[start]

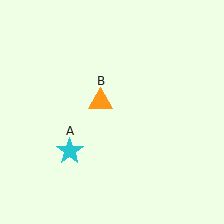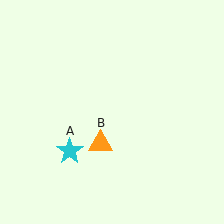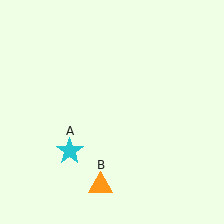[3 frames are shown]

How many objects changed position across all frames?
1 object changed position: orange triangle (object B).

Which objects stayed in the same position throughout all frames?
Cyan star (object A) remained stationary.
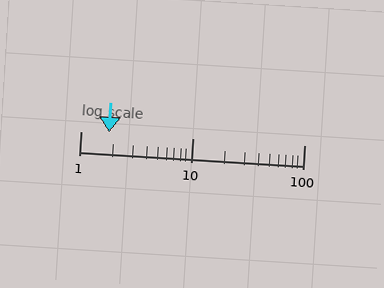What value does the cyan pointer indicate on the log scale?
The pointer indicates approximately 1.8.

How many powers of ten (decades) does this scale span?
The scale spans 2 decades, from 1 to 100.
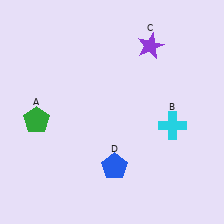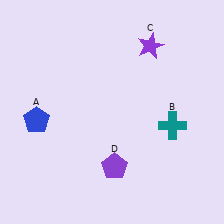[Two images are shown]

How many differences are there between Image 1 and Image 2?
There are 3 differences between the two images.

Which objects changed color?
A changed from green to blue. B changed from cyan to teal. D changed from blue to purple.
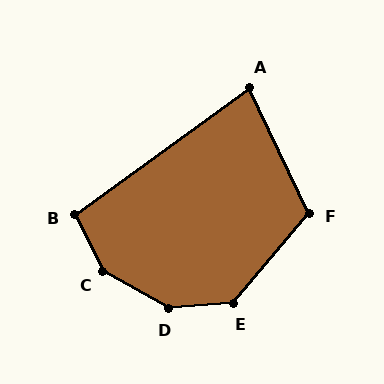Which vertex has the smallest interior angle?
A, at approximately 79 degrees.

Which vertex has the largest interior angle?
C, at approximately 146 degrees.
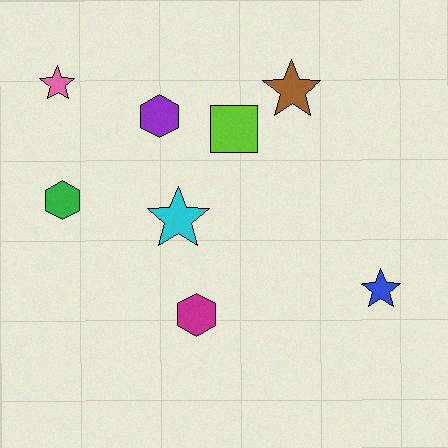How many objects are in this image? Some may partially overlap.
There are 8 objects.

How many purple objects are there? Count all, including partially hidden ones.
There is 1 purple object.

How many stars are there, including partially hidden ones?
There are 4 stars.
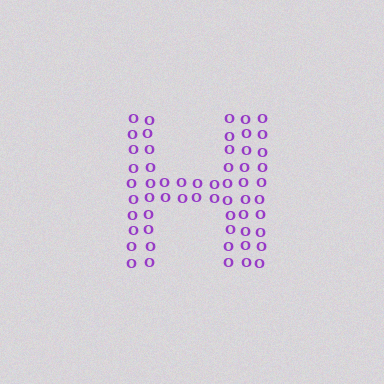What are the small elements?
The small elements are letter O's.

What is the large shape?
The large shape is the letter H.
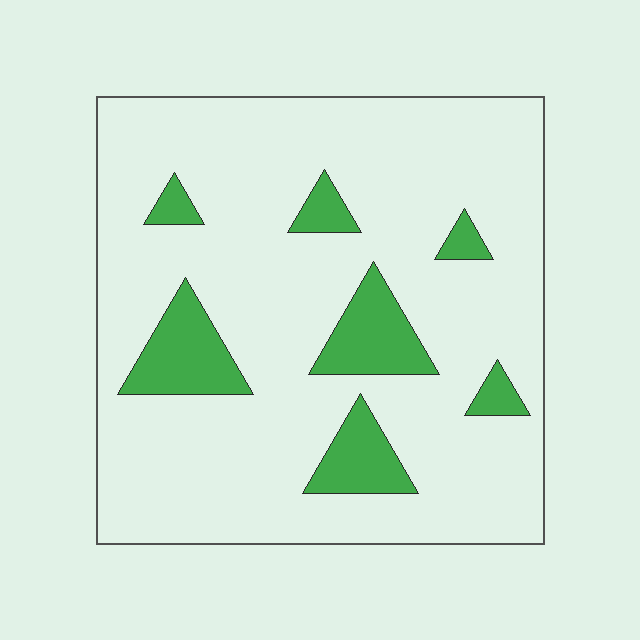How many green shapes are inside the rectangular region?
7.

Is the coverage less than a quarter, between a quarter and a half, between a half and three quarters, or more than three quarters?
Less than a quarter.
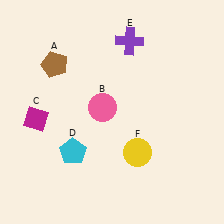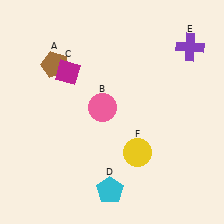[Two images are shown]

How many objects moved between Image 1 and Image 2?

[end]
[start]

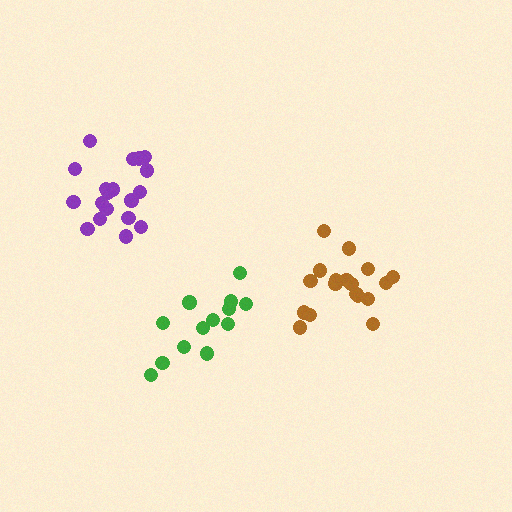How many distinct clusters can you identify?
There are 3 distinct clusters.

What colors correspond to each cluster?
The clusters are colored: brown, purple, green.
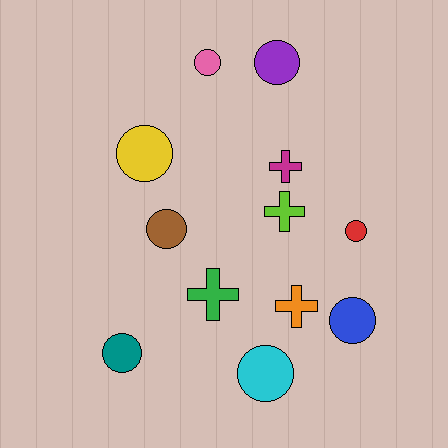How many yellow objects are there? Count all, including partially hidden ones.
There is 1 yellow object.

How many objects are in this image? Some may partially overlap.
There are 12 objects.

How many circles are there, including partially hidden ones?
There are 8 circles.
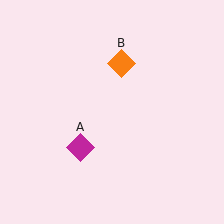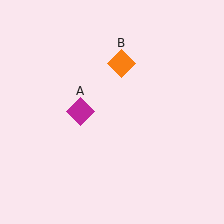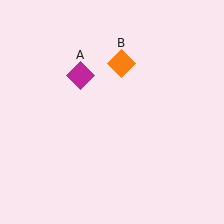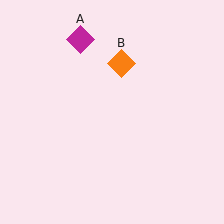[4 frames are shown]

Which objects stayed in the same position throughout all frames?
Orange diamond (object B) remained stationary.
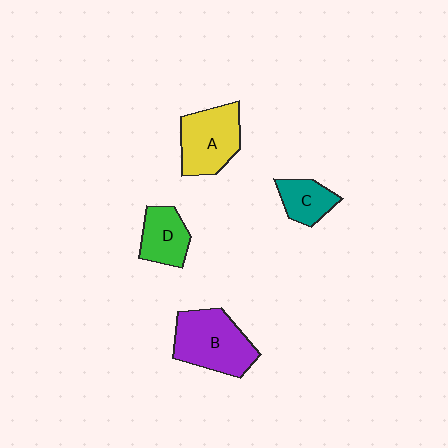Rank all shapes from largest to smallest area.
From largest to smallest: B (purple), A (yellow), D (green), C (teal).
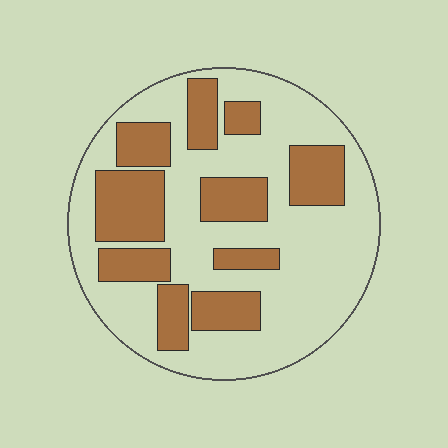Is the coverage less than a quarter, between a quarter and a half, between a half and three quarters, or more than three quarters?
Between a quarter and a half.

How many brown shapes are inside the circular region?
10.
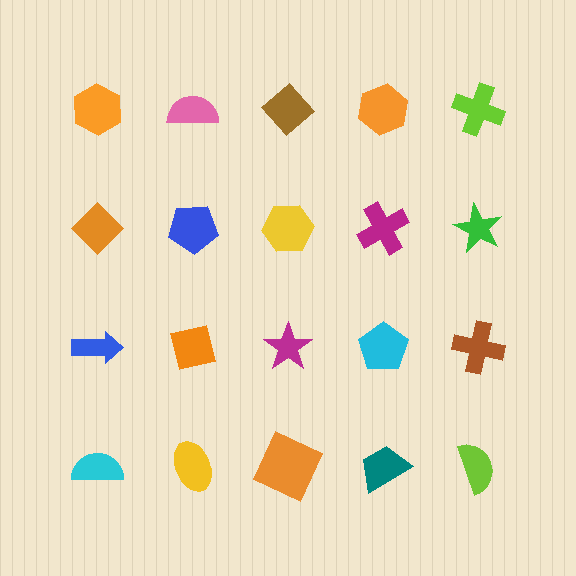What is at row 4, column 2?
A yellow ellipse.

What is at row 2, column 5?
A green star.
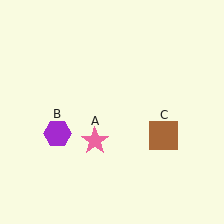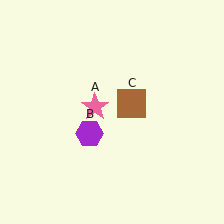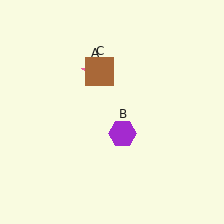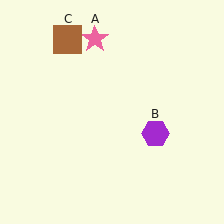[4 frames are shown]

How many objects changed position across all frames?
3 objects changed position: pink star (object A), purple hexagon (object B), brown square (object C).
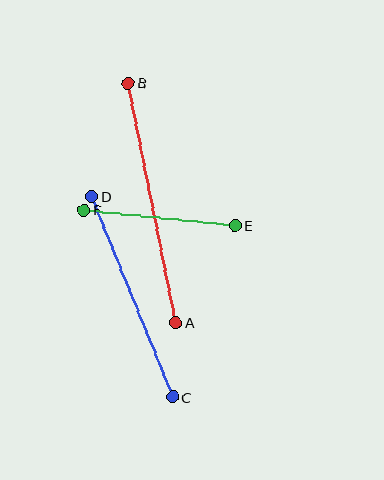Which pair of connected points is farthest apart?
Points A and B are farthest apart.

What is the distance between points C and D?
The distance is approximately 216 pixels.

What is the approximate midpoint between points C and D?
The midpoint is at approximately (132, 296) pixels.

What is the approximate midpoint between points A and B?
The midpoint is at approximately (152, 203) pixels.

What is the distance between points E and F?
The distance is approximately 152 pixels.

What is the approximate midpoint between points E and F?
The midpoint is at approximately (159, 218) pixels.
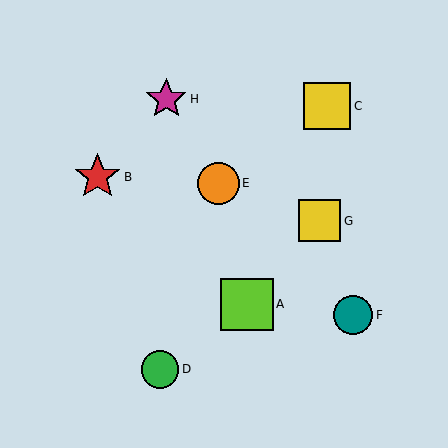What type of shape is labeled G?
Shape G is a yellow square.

[end]
[start]

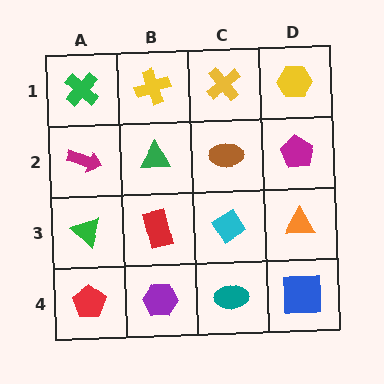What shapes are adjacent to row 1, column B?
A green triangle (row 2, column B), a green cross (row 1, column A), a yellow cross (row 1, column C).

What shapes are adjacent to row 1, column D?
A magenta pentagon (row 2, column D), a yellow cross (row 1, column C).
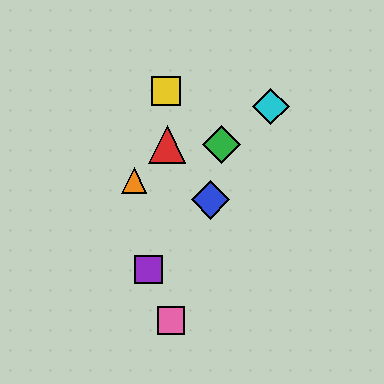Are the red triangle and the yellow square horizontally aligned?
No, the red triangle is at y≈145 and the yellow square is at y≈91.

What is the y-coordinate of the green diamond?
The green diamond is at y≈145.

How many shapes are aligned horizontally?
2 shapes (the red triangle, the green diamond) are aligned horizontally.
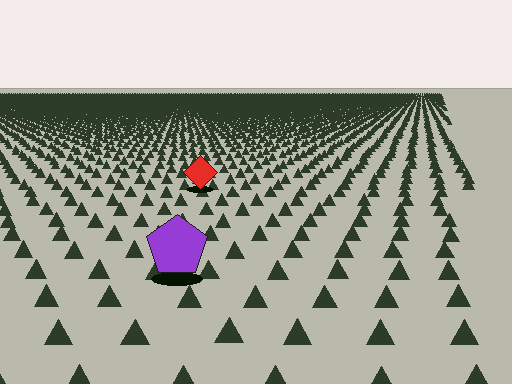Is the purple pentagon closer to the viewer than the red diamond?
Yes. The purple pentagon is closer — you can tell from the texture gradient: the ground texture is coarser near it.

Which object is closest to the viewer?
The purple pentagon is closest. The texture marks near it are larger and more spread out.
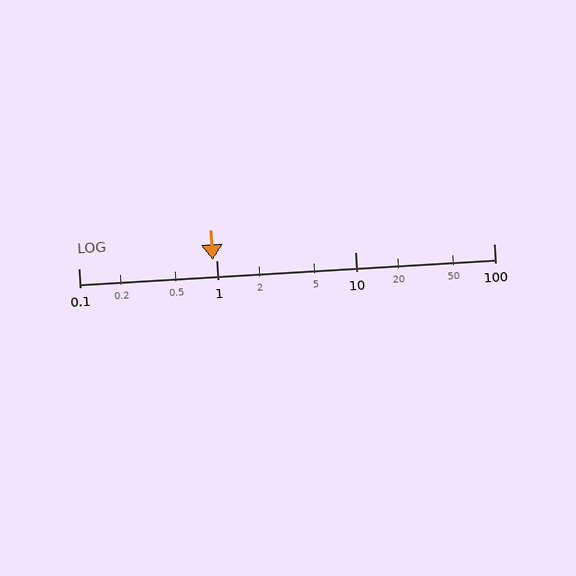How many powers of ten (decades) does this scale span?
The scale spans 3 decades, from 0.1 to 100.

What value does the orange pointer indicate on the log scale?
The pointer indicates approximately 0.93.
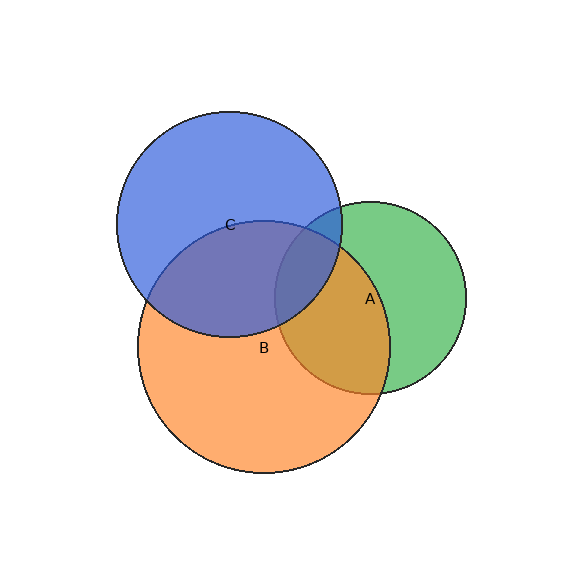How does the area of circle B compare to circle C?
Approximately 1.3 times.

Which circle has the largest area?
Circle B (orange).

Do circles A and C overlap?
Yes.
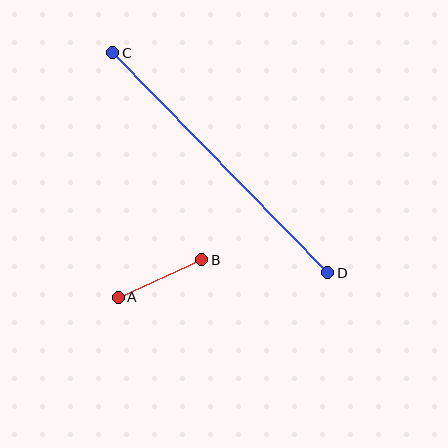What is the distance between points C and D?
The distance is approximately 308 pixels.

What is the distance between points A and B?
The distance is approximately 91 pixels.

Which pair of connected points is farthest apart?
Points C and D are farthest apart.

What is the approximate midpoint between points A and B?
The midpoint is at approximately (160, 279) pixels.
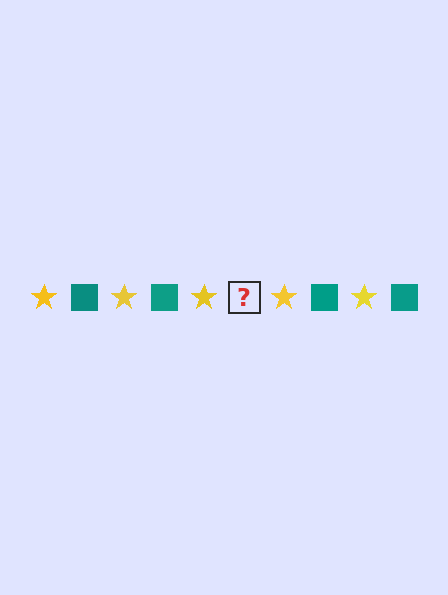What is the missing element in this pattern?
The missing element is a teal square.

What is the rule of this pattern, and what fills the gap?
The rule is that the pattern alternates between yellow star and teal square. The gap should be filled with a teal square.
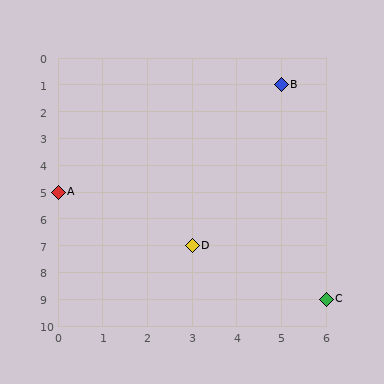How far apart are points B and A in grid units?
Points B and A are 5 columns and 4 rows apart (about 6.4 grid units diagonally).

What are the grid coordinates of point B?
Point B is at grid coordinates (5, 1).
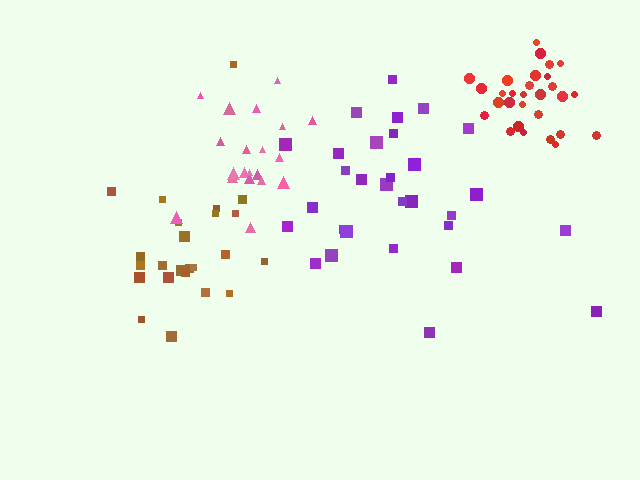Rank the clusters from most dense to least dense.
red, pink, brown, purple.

[end]

> Exercise
Starting at the line containing "How many green" and ending at the line containing "How many objects moved", copy those lines exactly, both included, and nothing more. Leave out any picture.

> Answer to this task
How many green shapes are inside the rectangular region?
7.

Is the coverage less than a quarter, between a quarter and a half, between a half and three quarters, or more than three quarters?
Less than a quarter.
[Two images are shown]

How many objects moved between Image 1 and Image 2?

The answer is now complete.